- What is asked
In this exercise, print only the lines from the line with "Along which axis" to the last line of the data below, inclusive. Any pictures should be left out.
— BEGIN Records provided —
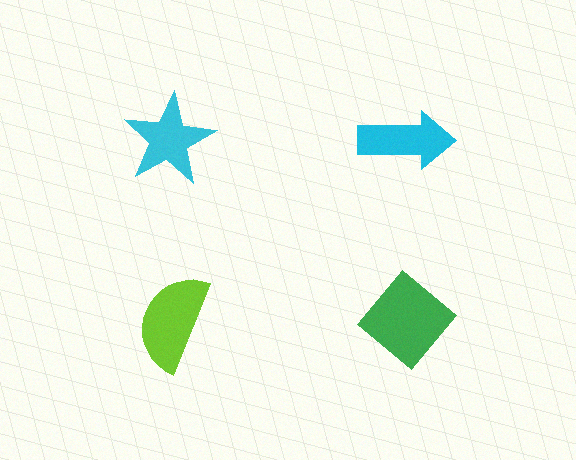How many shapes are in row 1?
2 shapes.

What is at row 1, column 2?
A cyan arrow.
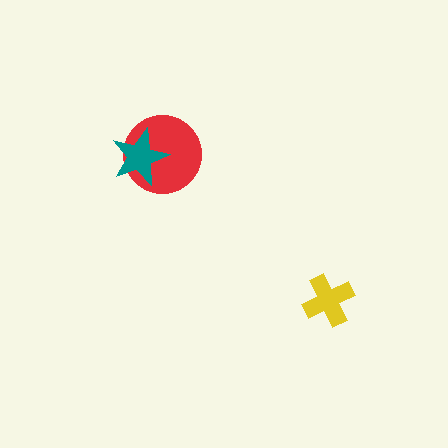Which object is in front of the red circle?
The teal star is in front of the red circle.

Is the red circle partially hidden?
Yes, it is partially covered by another shape.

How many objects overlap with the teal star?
1 object overlaps with the teal star.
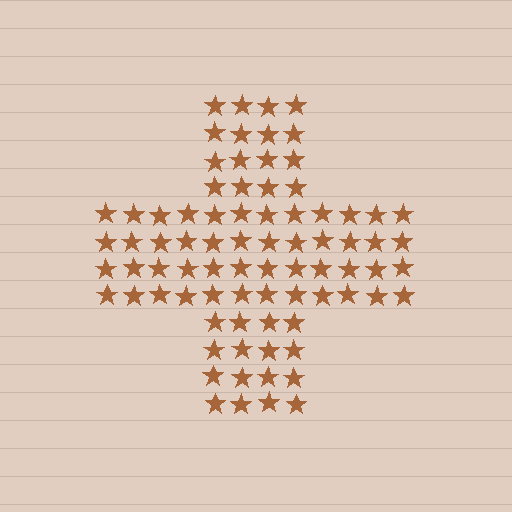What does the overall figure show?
The overall figure shows a cross.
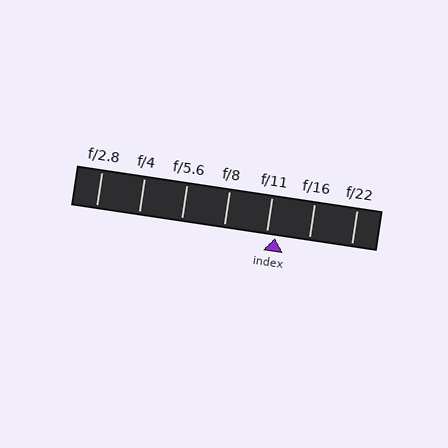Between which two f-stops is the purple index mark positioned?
The index mark is between f/11 and f/16.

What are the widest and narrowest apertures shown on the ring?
The widest aperture shown is f/2.8 and the narrowest is f/22.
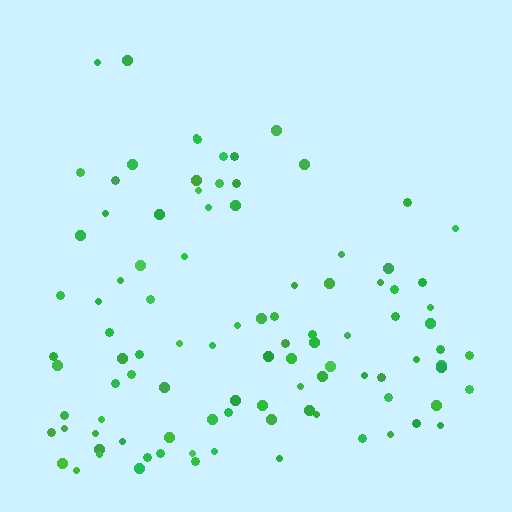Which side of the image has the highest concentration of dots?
The bottom.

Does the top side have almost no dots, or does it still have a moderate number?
Still a moderate number, just noticeably fewer than the bottom.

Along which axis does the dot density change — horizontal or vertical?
Vertical.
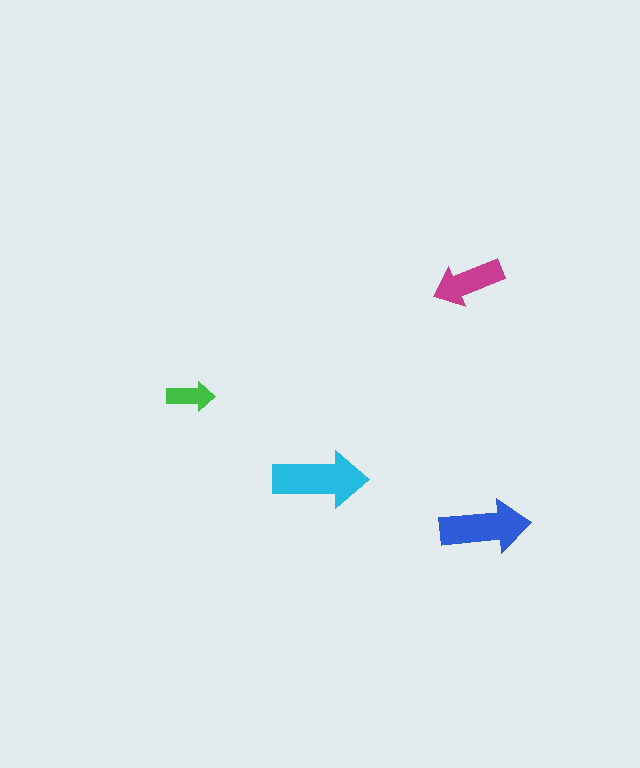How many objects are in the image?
There are 4 objects in the image.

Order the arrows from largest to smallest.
the cyan one, the blue one, the magenta one, the green one.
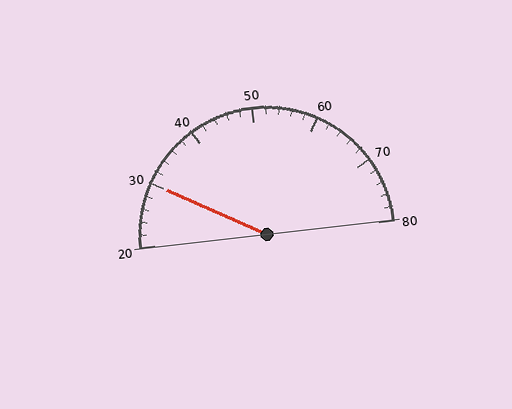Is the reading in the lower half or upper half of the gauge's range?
The reading is in the lower half of the range (20 to 80).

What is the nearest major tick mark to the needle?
The nearest major tick mark is 30.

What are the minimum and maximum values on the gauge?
The gauge ranges from 20 to 80.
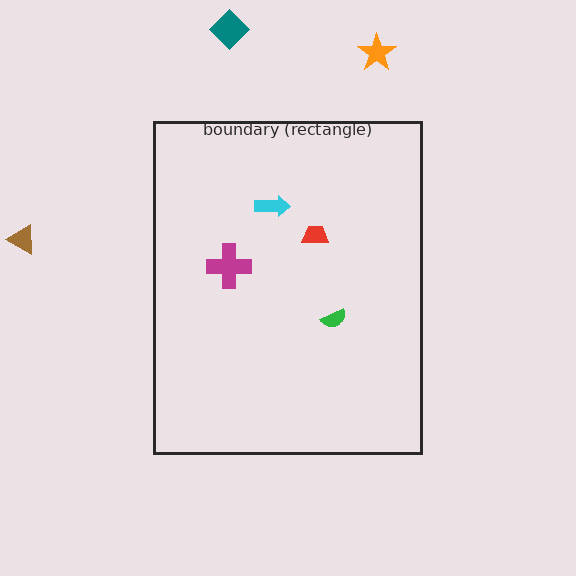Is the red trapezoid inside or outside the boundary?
Inside.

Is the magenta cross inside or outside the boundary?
Inside.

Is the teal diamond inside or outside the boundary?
Outside.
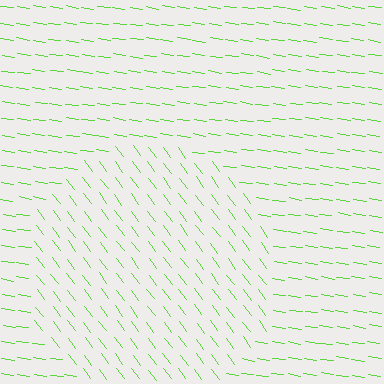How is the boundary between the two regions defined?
The boundary is defined purely by a change in line orientation (approximately 45 degrees difference). All lines are the same color and thickness.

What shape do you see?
I see a circle.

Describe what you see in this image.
The image is filled with small lime line segments. A circle region in the image has lines oriented differently from the surrounding lines, creating a visible texture boundary.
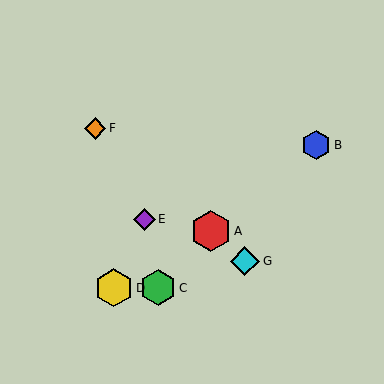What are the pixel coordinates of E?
Object E is at (145, 219).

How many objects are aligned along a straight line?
3 objects (A, F, G) are aligned along a straight line.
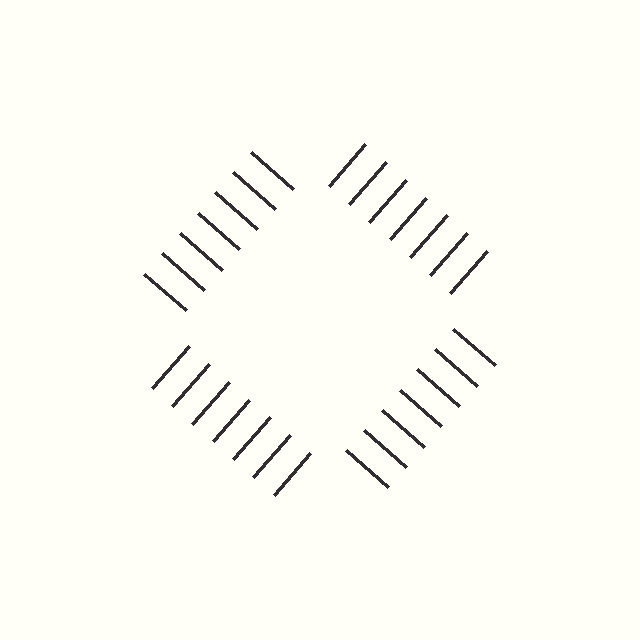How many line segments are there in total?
28 — 7 along each of the 4 edges.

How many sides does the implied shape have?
4 sides — the line-ends trace a square.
— END Records provided —
- Solution for this task
Along which axis does the dot density change — horizontal or vertical?
Vertical.
How many objects are in the image?
There are 4 objects in the image.

Order the arrows from largest to smallest.
the cyan one, the blue one, the magenta one, the green one.
Is the reading in the lower half or upper half of the gauge's range?
The reading is in the lower half of the range (20 to 80).

What is the nearest major tick mark to the needle?
The nearest major tick mark is 30.

What are the minimum and maximum values on the gauge?
The gauge ranges from 20 to 80.
Is the red trapezoid inside or outside the boundary?
Inside.

Is the magenta cross inside or outside the boundary?
Inside.

Is the teal diamond inside or outside the boundary?
Outside.
How is the boundary between the two regions defined?
The boundary is defined purely by a change in line orientation (approximately 45 degrees difference). All lines are the same color and thickness.

What shape do you see?
I see a circle.

Describe what you see in this image.
The image is filled with small lime line segments. A circle region in the image has lines oriented differently from the surrounding lines, creating a visible texture boundary.
What are the pixel coordinates of E?
Object E is at (145, 219).

How many objects are aligned along a straight line?
3 objects (A, F, G) are aligned along a straight line.
How many line segments are there in total?
28 — 7 along each of the 4 edges.

How many sides does the implied shape have?
4 sides — the line-ends trace a square.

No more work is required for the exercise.